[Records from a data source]
>> Start

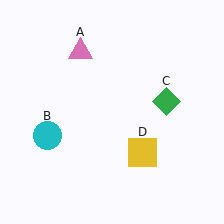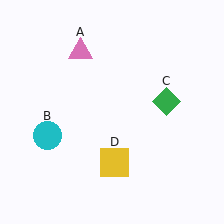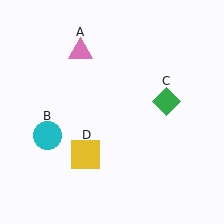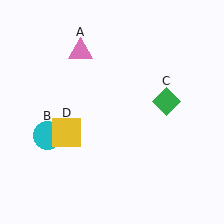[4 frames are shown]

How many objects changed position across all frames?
1 object changed position: yellow square (object D).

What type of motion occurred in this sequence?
The yellow square (object D) rotated clockwise around the center of the scene.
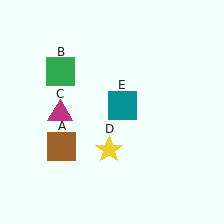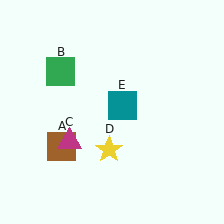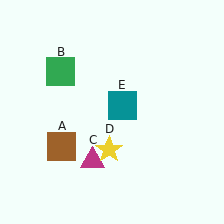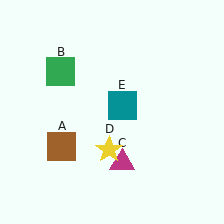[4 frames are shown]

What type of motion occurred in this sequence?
The magenta triangle (object C) rotated counterclockwise around the center of the scene.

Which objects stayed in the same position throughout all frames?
Brown square (object A) and green square (object B) and yellow star (object D) and teal square (object E) remained stationary.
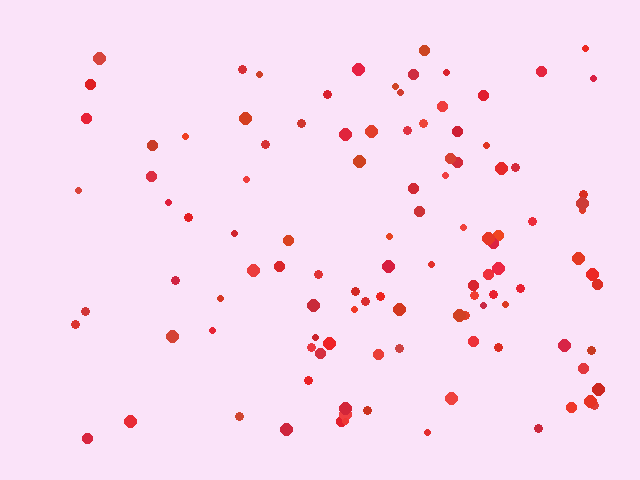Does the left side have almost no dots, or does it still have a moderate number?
Still a moderate number, just noticeably fewer than the right.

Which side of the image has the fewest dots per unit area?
The left.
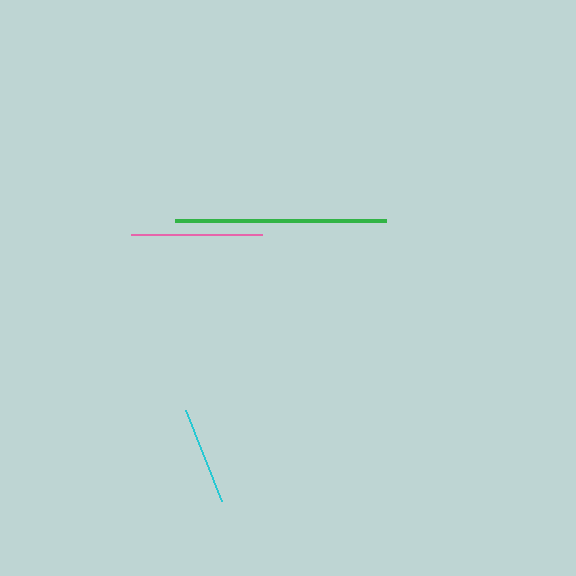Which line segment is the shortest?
The cyan line is the shortest at approximately 98 pixels.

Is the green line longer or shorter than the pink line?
The green line is longer than the pink line.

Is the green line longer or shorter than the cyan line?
The green line is longer than the cyan line.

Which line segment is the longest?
The green line is the longest at approximately 211 pixels.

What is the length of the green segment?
The green segment is approximately 211 pixels long.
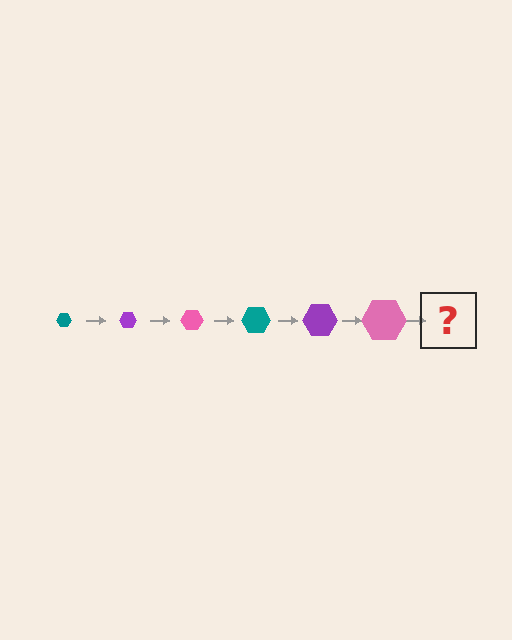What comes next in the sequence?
The next element should be a teal hexagon, larger than the previous one.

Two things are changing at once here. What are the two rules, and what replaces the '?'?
The two rules are that the hexagon grows larger each step and the color cycles through teal, purple, and pink. The '?' should be a teal hexagon, larger than the previous one.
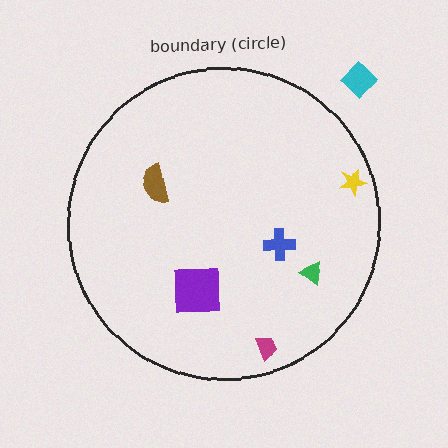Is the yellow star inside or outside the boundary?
Inside.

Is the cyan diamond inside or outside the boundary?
Outside.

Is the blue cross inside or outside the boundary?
Inside.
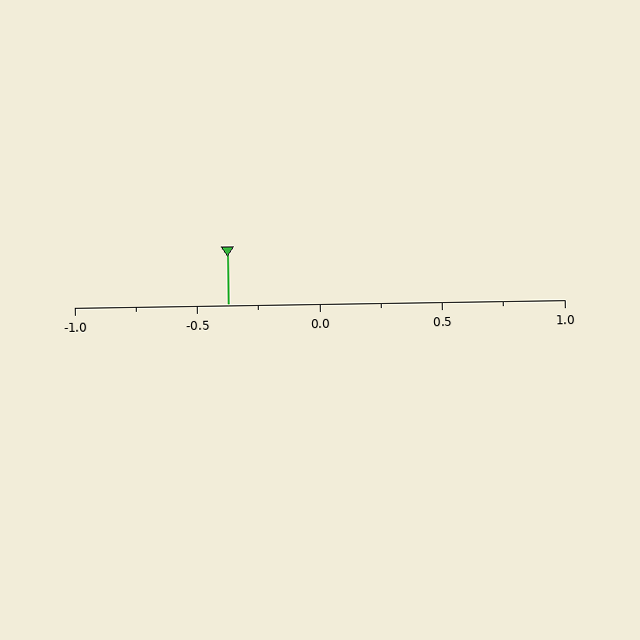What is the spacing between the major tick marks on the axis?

>> End

= Brief =
Omit the pictures, and quote the material above exactly as given.

= Task response =
[4 frames are shown]

How many objects changed position across all frames?
1 object changed position: yellow square (object D).

What type of motion occurred in this sequence?
The yellow square (object D) rotated clockwise around the center of the scene.
[4 frames are shown]

What type of motion occurred in this sequence?
The magenta triangle (object C) rotated counterclockwise around the center of the scene.

Which objects stayed in the same position throughout all frames?
Brown square (object A) and green square (object B) and yellow star (object D) and teal square (object E) remained stationary.
Does the left side have almost no dots, or does it still have a moderate number?
Still a moderate number, just noticeably fewer than the right.

Which side of the image has the fewest dots per unit area?
The left.
Which line segment is the shortest?
The cyan line is the shortest at approximately 98 pixels.

Is the green line longer or shorter than the pink line?
The green line is longer than the pink line.

Is the green line longer or shorter than the cyan line?
The green line is longer than the cyan line.

Which line segment is the longest?
The green line is the longest at approximately 211 pixels.

What is the length of the green segment?
The green segment is approximately 211 pixels long.
What comes next in the sequence?
The next element should be a teal hexagon, larger than the previous one.

Two things are changing at once here. What are the two rules, and what replaces the '?'?
The two rules are that the hexagon grows larger each step and the color cycles through teal, purple, and pink. The '?' should be a teal hexagon, larger than the previous one.
Is the yellow star inside or outside the boundary?
Inside.

Is the cyan diamond inside or outside the boundary?
Outside.

Is the blue cross inside or outside the boundary?
Inside.
What is the spacing between the major tick marks on the axis?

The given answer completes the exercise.